##### Data provided
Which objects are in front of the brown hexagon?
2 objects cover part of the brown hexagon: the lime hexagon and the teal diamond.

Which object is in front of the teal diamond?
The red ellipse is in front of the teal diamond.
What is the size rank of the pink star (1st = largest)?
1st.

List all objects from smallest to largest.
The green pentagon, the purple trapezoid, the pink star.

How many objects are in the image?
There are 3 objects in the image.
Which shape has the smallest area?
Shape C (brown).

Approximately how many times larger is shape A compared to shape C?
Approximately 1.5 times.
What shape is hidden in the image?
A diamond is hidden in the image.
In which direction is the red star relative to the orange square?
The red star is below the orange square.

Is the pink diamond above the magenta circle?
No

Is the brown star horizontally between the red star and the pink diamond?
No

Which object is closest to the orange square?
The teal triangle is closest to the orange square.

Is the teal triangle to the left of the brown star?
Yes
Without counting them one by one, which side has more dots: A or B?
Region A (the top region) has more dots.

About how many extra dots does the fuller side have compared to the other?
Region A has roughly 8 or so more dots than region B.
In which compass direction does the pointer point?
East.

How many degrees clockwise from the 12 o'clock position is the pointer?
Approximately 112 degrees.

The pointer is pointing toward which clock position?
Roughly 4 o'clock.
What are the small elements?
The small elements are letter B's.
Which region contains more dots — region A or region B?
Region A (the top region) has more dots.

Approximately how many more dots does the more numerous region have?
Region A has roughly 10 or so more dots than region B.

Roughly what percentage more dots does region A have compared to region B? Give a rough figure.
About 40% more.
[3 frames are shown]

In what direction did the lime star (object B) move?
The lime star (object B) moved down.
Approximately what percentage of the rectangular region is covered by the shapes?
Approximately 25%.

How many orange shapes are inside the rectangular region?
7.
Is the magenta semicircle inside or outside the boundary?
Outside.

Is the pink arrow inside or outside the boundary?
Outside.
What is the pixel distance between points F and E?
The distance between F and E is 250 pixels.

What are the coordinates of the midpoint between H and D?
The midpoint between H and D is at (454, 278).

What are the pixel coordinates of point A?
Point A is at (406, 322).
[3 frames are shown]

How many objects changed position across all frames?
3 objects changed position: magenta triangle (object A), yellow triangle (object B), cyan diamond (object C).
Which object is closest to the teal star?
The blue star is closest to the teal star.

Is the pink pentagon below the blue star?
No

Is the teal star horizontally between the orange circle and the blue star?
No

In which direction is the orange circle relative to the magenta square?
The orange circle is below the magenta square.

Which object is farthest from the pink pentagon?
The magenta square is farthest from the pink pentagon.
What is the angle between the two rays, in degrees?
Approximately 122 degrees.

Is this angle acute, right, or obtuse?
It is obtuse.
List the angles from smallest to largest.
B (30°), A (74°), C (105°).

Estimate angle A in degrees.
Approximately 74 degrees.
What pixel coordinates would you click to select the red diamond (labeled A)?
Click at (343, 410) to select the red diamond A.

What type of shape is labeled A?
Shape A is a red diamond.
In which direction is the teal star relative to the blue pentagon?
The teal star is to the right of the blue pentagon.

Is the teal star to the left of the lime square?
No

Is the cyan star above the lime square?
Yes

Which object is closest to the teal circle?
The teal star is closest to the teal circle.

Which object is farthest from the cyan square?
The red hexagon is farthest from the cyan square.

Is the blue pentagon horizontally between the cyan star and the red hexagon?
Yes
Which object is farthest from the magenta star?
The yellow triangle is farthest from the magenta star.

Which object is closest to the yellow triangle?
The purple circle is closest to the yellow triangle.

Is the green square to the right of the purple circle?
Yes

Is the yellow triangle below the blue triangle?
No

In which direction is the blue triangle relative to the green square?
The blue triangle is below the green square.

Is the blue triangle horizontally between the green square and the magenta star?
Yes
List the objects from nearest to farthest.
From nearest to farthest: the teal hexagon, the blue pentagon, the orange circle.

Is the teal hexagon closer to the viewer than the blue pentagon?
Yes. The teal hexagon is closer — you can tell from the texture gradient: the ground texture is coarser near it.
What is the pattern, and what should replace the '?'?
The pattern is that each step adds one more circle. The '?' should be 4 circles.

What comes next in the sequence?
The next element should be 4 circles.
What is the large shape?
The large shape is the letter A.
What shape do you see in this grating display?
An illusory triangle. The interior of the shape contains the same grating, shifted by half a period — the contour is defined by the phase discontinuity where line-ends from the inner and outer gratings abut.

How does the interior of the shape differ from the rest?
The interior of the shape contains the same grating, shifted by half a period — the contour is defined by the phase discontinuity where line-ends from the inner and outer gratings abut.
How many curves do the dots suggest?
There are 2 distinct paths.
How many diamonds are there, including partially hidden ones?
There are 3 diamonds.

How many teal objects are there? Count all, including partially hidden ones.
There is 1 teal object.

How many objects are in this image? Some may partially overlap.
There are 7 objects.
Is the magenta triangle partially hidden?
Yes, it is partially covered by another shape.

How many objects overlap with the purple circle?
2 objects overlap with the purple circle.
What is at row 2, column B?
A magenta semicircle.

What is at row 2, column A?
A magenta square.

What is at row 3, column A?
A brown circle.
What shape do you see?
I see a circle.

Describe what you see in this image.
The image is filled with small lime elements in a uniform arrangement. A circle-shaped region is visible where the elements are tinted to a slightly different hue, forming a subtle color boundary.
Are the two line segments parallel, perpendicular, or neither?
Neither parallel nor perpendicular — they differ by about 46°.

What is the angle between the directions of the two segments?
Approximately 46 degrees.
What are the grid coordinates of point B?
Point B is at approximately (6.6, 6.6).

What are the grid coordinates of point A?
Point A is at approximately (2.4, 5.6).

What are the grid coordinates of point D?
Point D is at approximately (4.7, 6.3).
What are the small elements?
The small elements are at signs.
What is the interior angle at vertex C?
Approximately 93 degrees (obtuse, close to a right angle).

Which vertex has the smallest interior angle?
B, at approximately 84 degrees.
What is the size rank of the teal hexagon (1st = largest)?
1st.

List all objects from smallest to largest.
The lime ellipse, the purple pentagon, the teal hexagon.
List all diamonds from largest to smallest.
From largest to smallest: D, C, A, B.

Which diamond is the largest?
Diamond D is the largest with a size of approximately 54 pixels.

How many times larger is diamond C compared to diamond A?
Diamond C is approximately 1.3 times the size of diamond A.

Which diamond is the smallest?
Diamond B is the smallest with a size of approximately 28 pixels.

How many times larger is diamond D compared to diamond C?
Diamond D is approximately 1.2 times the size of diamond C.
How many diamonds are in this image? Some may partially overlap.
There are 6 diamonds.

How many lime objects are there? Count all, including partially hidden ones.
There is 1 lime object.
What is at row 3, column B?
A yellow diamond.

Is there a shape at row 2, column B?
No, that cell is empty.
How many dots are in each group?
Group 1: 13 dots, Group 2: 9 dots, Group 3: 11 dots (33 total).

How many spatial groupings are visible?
##########
Task description: Emit the records above again, exactly, with no line skipped.

Result for this exercise:
Which objects are in front of the brown hexagon?
2 objects cover part of the brown hexagon: the lime hexagon and the teal diamond.

Which object is in front of the teal diamond?
The red ellipse is in front of the teal diamond.
What is the size rank of the pink star (1st = largest)?
1st.

List all objects from smallest to largest.
The green pentagon, the purple trapezoid, the pink star.

How many objects are in the image?
There are 3 objects in the image.
Which shape has the smallest area?
Shape C (brown).

Approximately how many times larger is shape A compared to shape C?
Approximately 1.5 times.
What shape is hidden in the image?
A diamond is hidden in the image.
In which direction is the red star relative to the orange square?
The red star is below the orange square.

Is the pink diamond above the magenta circle?
No

Is the brown star horizontally between the red star and the pink diamond?
No

Which object is closest to the orange square?
The teal triangle is closest to the orange square.

Is the teal triangle to the left of the brown star?
Yes
Without counting them one by one, which side has more dots: A or B?
Region A (the top region) has more dots.

About how many extra dots does the fuller side have compared to the other?
Region A has roughly 8 or so more dots than region B.
In which compass direction does the pointer point?
East.

How many degrees clockwise from the 12 o'clock position is the pointer?
Approximately 112 degrees.

The pointer is pointing toward which clock position?
Roughly 4 o'clock.
What are the small elements?
The small elements are letter B's.
Which region contains more dots — region A or region B?
Region A (the top region) has more dots.

Approximately how many more dots does the more numerous region have?
Region A has roughly 10 or so more dots than region B.

Roughly what percentage more dots does region A have compared to region B? Give a rough figure.
About 40% more.
[3 frames are shown]

In what direction did the lime star (object B) move?
The lime star (object B) moved down.
Approximately what percentage of the rectangular region is covered by the shapes?
Approximately 25%.

How many orange shapes are inside the rectangular region?
7.
Is the magenta semicircle inside or outside the boundary?
Outside.

Is the pink arrow inside or outside the boundary?
Outside.
What is the pixel distance between points F and E?
The distance between F and E is 250 pixels.

What are the coordinates of the midpoint between H and D?
The midpoint between H and D is at (454, 278).

What are the pixel coordinates of point A?
Point A is at (406, 322).
[3 frames are shown]

How many objects changed position across all frames?
3 objects changed position: magenta triangle (object A), yellow triangle (object B), cyan diamond (object C).
Which object is closest to the teal star?
The blue star is closest to the teal star.

Is the pink pentagon below the blue star?
No

Is the teal star horizontally between the orange circle and the blue star?
No

In which direction is the orange circle relative to the magenta square?
The orange circle is below the magenta square.

Which object is farthest from the pink pentagon?
The magenta square is farthest from the pink pentagon.
What is the angle between the two rays, in degrees?
Approximately 122 degrees.

Is this angle acute, right, or obtuse?
It is obtuse.
List the angles from smallest to largest.
B (30°), A (74°), C (105°).

Estimate angle A in degrees.
Approximately 74 degrees.
What pixel coordinates would you click to select the red diamond (labeled A)?
Click at (343, 410) to select the red diamond A.

What type of shape is labeled A?
Shape A is a red diamond.
In which direction is the teal star relative to the blue pentagon?
The teal star is to the right of the blue pentagon.

Is the teal star to the left of the lime square?
No

Is the cyan star above the lime square?
Yes

Which object is closest to the teal circle?
The teal star is closest to the teal circle.

Which object is farthest from the cyan square?
The red hexagon is farthest from the cyan square.

Is the blue pentagon horizontally between the cyan star and the red hexagon?
Yes
Which object is farthest from the magenta star?
The yellow triangle is farthest from the magenta star.

Which object is closest to the yellow triangle?
The purple circle is closest to the yellow triangle.

Is the green square to the right of the purple circle?
Yes

Is the yellow triangle below the blue triangle?
No

In which direction is the blue triangle relative to the green square?
The blue triangle is below the green square.

Is the blue triangle horizontally between the green square and the magenta star?
Yes
List the objects from nearest to farthest.
From nearest to farthest: the teal hexagon, the blue pentagon, the orange circle.

Is the teal hexagon closer to the viewer than the blue pentagon?
Yes. The teal hexagon is closer — you can tell from the texture gradient: the ground texture is coarser near it.
What is the pattern, and what should replace the '?'?
The pattern is that each step adds one more circle. The '?' should be 4 circles.

What comes next in the sequence?
The next element should be 4 circles.
What is the large shape?
The large shape is the letter A.
What shape do you see in this grating display?
An illusory triangle. The interior of the shape contains the same grating, shifted by half a period — the contour is defined by the phase discontinuity where line-ends from the inner and outer gratings abut.

How does the interior of the shape differ from the rest?
The interior of the shape contains the same grating, shifted by half a period — the contour is defined by the phase discontinuity where line-ends from the inner and outer gratings abut.
How many curves do the dots suggest?
There are 2 distinct paths.
How many diamonds are there, including partially hidden ones?
There are 3 diamonds.

How many teal objects are there? Count all, including partially hidden ones.
There is 1 teal object.

How many objects are in this image? Some may partially overlap.
There are 7 objects.
Is the magenta triangle partially hidden?
Yes, it is partially covered by another shape.

How many objects overlap with the purple circle?
2 objects overlap with the purple circle.
What is at row 2, column B?
A magenta semicircle.

What is at row 2, column A?
A magenta square.

What is at row 3, column A?
A brown circle.
What shape do you see?
I see a circle.

Describe what you see in this image.
The image is filled with small lime elements in a uniform arrangement. A circle-shaped region is visible where the elements are tinted to a slightly different hue, forming a subtle color boundary.
Are the two line segments parallel, perpendicular, or neither?
Neither parallel nor perpendicular — they differ by about 46°.

What is the angle between the directions of the two segments?
Approximately 46 degrees.
What are the grid coordinates of point B?
Point B is at approximately (6.6, 6.6).

What are the grid coordinates of point A?
Point A is at approximately (2.4, 5.6).

What are the grid coordinates of point D?
Point D is at approximately (4.7, 6.3).
What are the small elements?
The small elements are at signs.
What is the interior angle at vertex C?
Approximately 93 degrees (obtuse, close to a right angle).

Which vertex has the smallest interior angle?
B, at approximately 84 degrees.
What is the size rank of the teal hexagon (1st = largest)?
1st.

List all objects from smallest to largest.
The lime ellipse, the purple pentagon, the teal hexagon.
List all diamonds from largest to smallest.
From largest to smallest: D, C, A, B.

Which diamond is the largest?
Diamond D is the largest with a size of approximately 54 pixels.

How many times larger is diamond C compared to diamond A?
Diamond C is approximately 1.3 times the size of diamond A.

Which diamond is the smallest?
Diamond B is the smallest with a size of approximately 28 pixels.

How many times larger is diamond D compared to diamond C?
Diamond D is approximately 1.2 times the size of diamond C.
How many diamonds are in this image? Some may partially overlap.
There are 6 diamonds.

How many lime objects are there? Count all, including partially hidden ones.
There is 1 lime object.
What is at row 3, column B?
A yellow diamond.

Is there a shape at row 2, column B?
No, that cell is empty.
How many dots are in each group?
Group 1: 13 dots, Group 2: 9 dots, Group 3: 11 dots (33 total).

How many spatial groupings are visible?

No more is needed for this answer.